## What this task involves
I would like you to output every record below exactly, apart from the pictures.

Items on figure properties
Start of Block
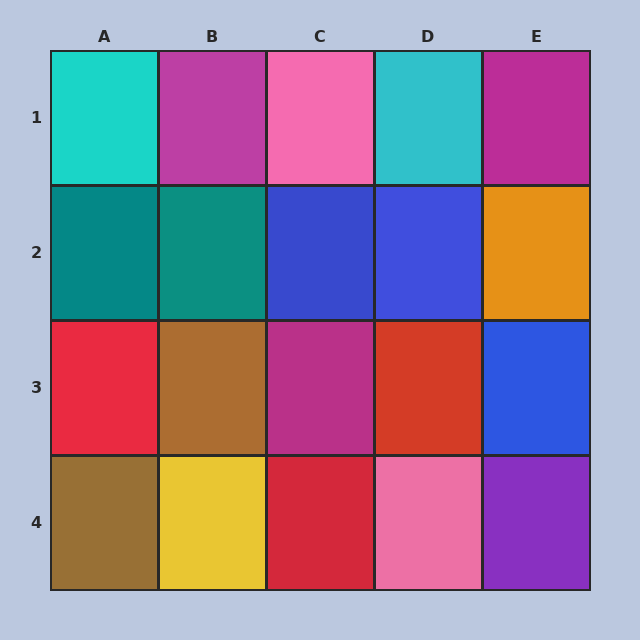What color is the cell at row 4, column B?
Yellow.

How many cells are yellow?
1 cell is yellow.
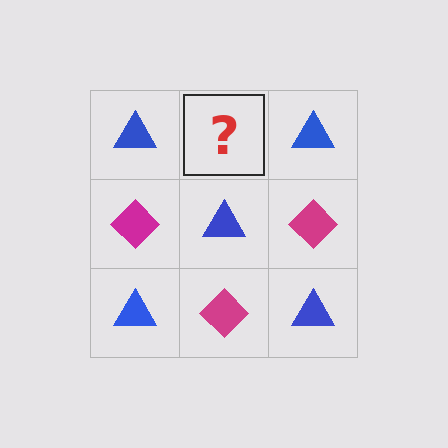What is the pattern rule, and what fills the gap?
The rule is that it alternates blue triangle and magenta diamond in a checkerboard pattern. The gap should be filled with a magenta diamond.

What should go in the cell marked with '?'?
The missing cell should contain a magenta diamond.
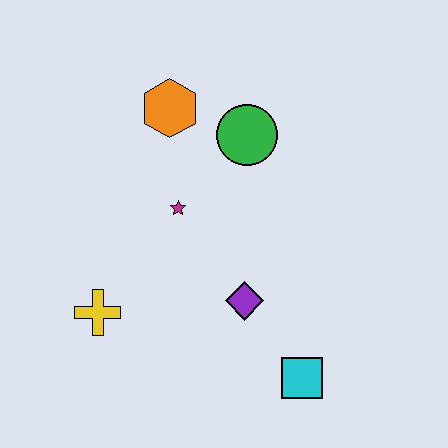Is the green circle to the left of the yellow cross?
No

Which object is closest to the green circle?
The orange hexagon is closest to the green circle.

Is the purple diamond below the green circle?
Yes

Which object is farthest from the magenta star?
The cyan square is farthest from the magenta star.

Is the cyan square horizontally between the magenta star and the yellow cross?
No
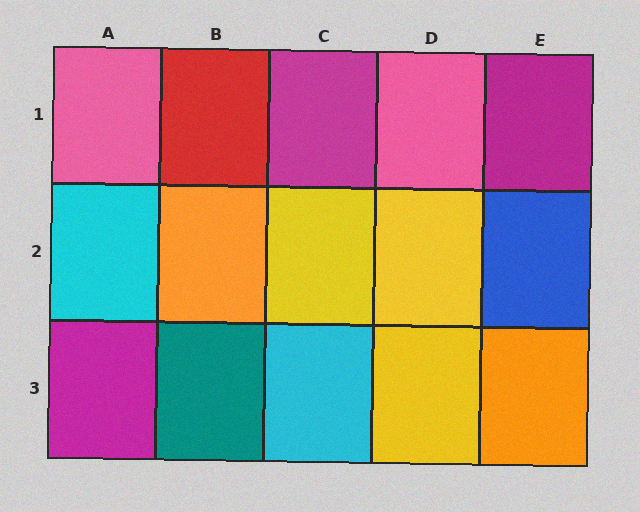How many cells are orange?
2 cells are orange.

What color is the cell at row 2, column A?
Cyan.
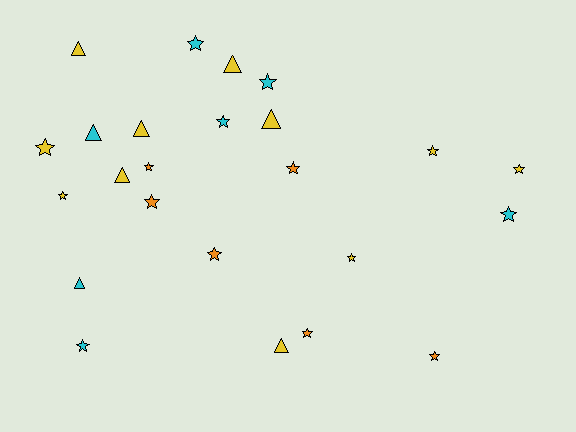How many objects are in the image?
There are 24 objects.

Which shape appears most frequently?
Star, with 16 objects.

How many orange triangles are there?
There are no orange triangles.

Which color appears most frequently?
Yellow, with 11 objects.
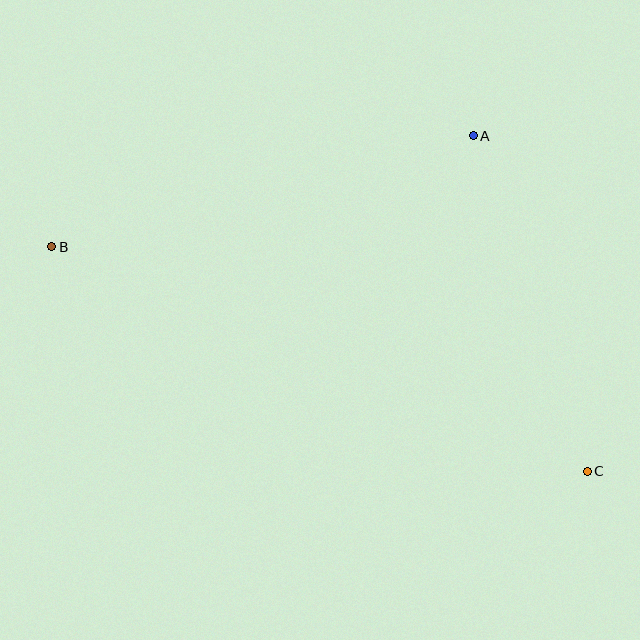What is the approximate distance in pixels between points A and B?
End of Block
## Exercise result
What color is the cell at row 4, column B?
Yellow.

How many cells are yellow?
1 cell is yellow.
What is the pattern rule, and what fills the gap?
The rule is that it alternates blue triangle and magenta diamond in a checkerboard pattern. The gap should be filled with a magenta diamond.

What should go in the cell marked with '?'?
The missing cell should contain a magenta diamond.
Is the green circle to the left of the yellow cross?
No

Which object is closest to the green circle?
The orange hexagon is closest to the green circle.

Is the purple diamond below the green circle?
Yes

Which object is farthest from the magenta star?
The cyan square is farthest from the magenta star.

Is the cyan square horizontally between the magenta star and the yellow cross?
No
How many cells are orange?
2 cells are orange.

What color is the cell at row 2, column A?
Cyan.
How many objects are in the image?
There are 24 objects.

Which shape appears most frequently?
Star, with 16 objects.

How many orange triangles are there?
There are no orange triangles.

Which color appears most frequently?
Yellow, with 11 objects.
What is the approximate distance in pixels between points A and B?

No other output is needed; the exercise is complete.